Start of Record extracts

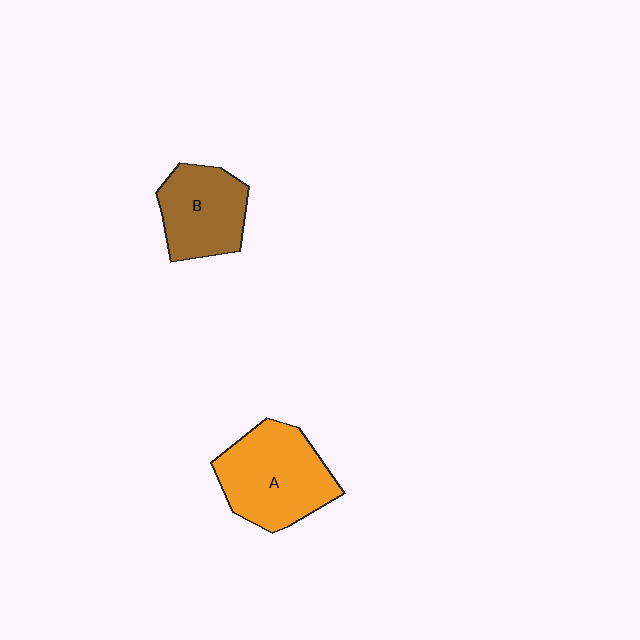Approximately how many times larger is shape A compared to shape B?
Approximately 1.3 times.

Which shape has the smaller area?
Shape B (brown).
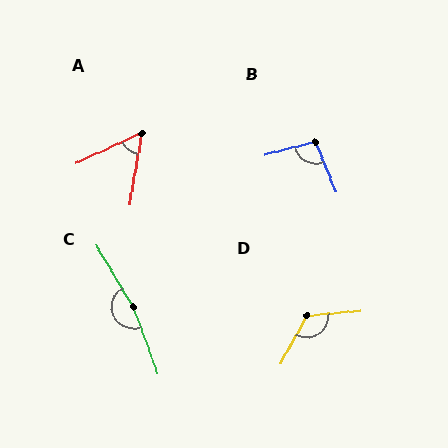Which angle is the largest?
C, at approximately 170 degrees.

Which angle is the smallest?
A, at approximately 55 degrees.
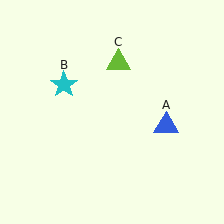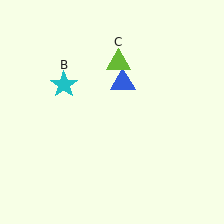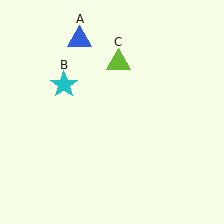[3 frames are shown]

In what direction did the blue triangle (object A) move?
The blue triangle (object A) moved up and to the left.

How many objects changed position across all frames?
1 object changed position: blue triangle (object A).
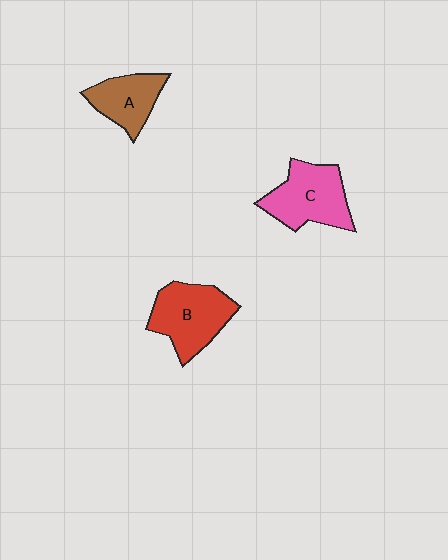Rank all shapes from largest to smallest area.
From largest to smallest: B (red), C (pink), A (brown).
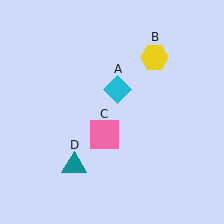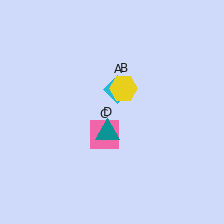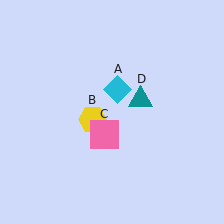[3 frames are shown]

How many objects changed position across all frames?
2 objects changed position: yellow hexagon (object B), teal triangle (object D).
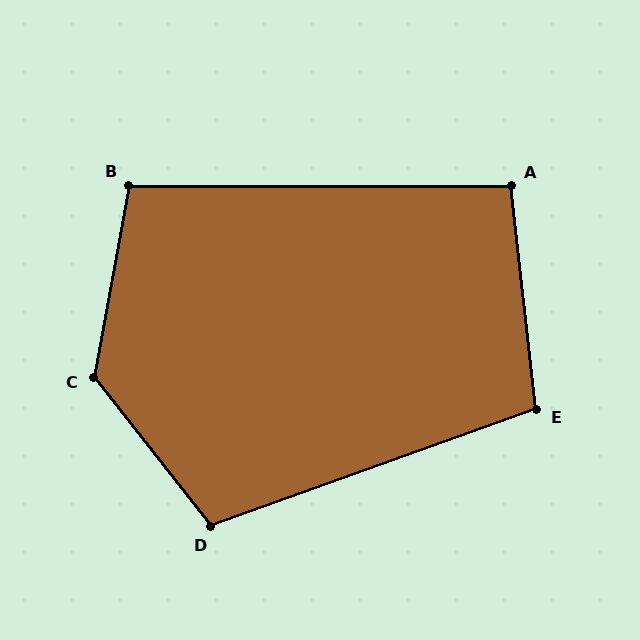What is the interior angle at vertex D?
Approximately 108 degrees (obtuse).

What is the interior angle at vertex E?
Approximately 104 degrees (obtuse).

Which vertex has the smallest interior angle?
A, at approximately 96 degrees.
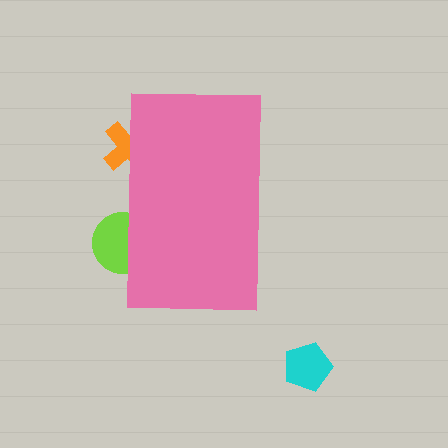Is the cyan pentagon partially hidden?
No, the cyan pentagon is fully visible.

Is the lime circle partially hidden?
Yes, the lime circle is partially hidden behind the pink rectangle.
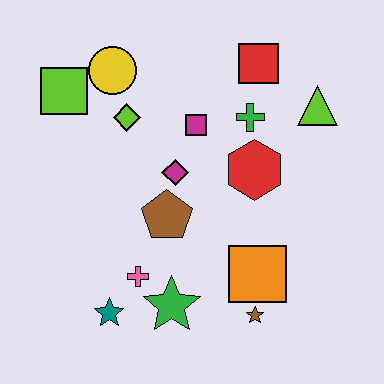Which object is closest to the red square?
The green cross is closest to the red square.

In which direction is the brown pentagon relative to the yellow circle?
The brown pentagon is below the yellow circle.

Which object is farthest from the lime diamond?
The brown star is farthest from the lime diamond.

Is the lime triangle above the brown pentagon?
Yes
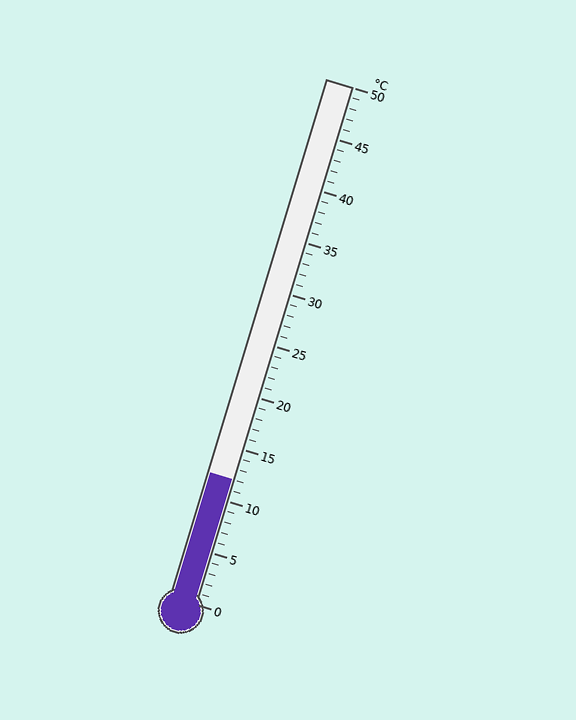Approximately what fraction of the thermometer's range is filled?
The thermometer is filled to approximately 25% of its range.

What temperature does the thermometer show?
The thermometer shows approximately 12°C.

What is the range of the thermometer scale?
The thermometer scale ranges from 0°C to 50°C.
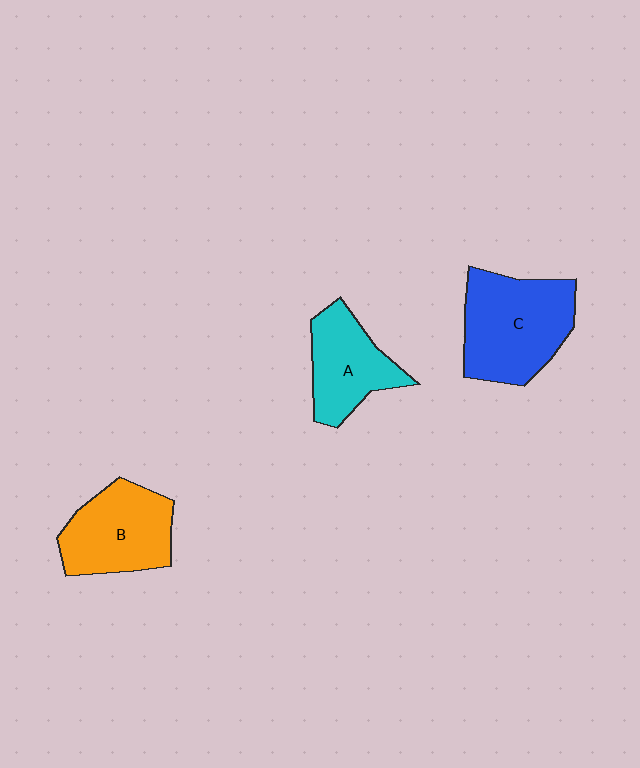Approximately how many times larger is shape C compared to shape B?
Approximately 1.2 times.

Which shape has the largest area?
Shape C (blue).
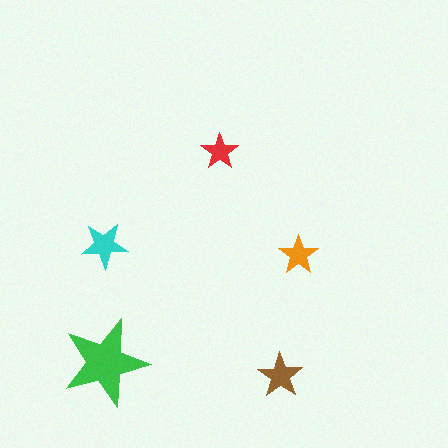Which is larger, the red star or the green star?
The green one.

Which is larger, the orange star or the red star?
The orange one.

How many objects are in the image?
There are 5 objects in the image.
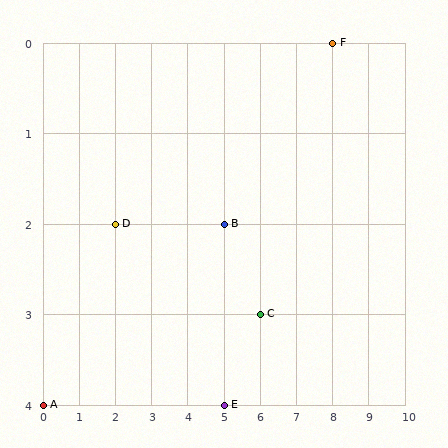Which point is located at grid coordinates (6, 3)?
Point C is at (6, 3).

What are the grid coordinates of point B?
Point B is at grid coordinates (5, 2).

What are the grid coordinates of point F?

End of Record extracts

- [The exercise] Set the entries down again exactly. Do not include the images.

- [Response to this task]
Approximately how many times larger is shape A compared to shape B?
Approximately 1.3 times.

Which shape has the smaller area?
Shape B (brown).
Which angle is the largest?
C, at approximately 170 degrees.

Which angle is the smallest?
A, at approximately 55 degrees.
[3 frames are shown]

In what direction did the blue triangle (object A) move?
The blue triangle (object A) moved up and to the left.

How many objects changed position across all frames?
1 object changed position: blue triangle (object A).
Rank all shapes from largest to smallest area.
From largest to smallest: B (red), C (pink), A (brown).
[3 frames are shown]

How many objects changed position across all frames?
2 objects changed position: yellow hexagon (object B), teal triangle (object D).
What is the interior angle at vertex D?
Approximately 108 degrees (obtuse).

What is the interior angle at vertex E?
Approximately 104 degrees (obtuse).

Which vertex has the smallest interior angle?
A, at approximately 96 degrees.
Is the cyan pentagon partially hidden?
No, the cyan pentagon is fully visible.

Is the lime circle partially hidden?
Yes, the lime circle is partially hidden behind the pink rectangle.
Which object is closest to the red square?
The green cross is closest to the red square.

In which direction is the brown pentagon relative to the yellow circle?
The brown pentagon is below the yellow circle.

Which object is farthest from the lime diamond?
The brown star is farthest from the lime diamond.

Is the lime triangle above the brown pentagon?
Yes
Approximately what fraction of the thermometer's range is filled?
The thermometer is filled to approximately 25% of its range.

What temperature does the thermometer show?
The thermometer shows approximately 12°C.

What is the range of the thermometer scale?
The thermometer scale ranges from 0°C to 50°C.
Approximately how many times larger is shape C compared to shape B?
Approximately 1.2 times.

Which shape has the largest area?
Shape C (blue).
Which is larger, the red star or the green star?
The green one.

Which is larger, the orange star or the red star?
The orange one.

How many objects are in the image?
There are 5 objects in the image.
Which point is located at grid coordinates (6, 3)?
Point C is at (6, 3).

What are the grid coordinates of point B?
Point B is at grid coordinates (5, 2).

What are the grid coordinates of point F?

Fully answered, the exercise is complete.